Dataset rows concerning shapes:
####################

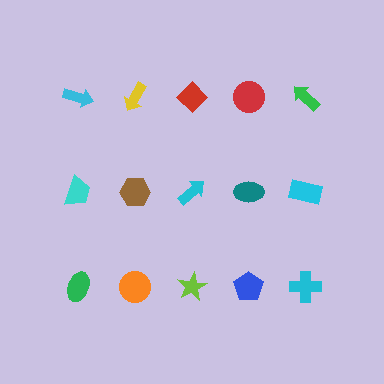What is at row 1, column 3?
A red diamond.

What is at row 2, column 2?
A brown hexagon.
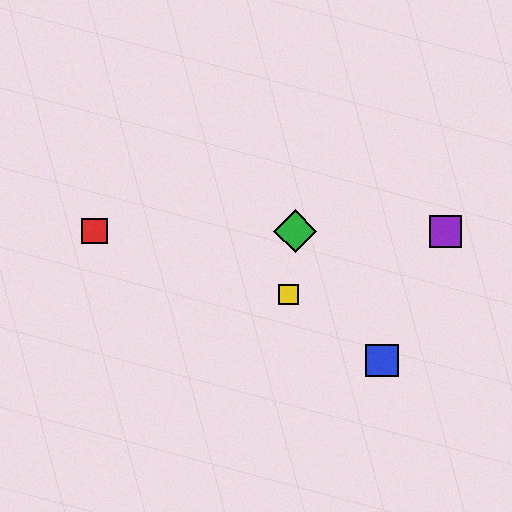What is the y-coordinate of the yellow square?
The yellow square is at y≈295.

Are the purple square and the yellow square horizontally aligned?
No, the purple square is at y≈231 and the yellow square is at y≈295.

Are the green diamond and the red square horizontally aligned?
Yes, both are at y≈231.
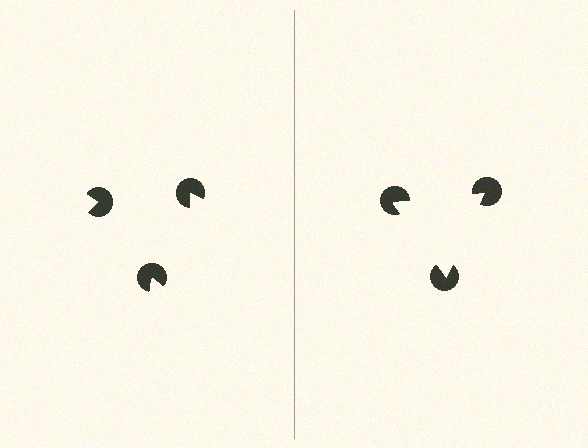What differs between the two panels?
The pac-man discs are positioned identically on both sides; only the wedge orientations differ. On the right they align to a triangle; on the left they are misaligned.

####################

[Objective]:
Exclude the images and reproduce the remaining data exactly.

[Solved exercise]:
What is at row 1, column 3?
A red diamond.

What is at row 2, column 2?
A brown hexagon.
What is the y-coordinate of the yellow square?
The yellow square is at y≈295.

Are the purple square and the yellow square horizontally aligned?
No, the purple square is at y≈231 and the yellow square is at y≈295.

Are the green diamond and the red square horizontally aligned?
Yes, both are at y≈231.
What differs between the two panels?
The pac-man discs are positioned identically on both sides; only the wedge orientations differ. On the right they align to a triangle; on the left they are misaligned.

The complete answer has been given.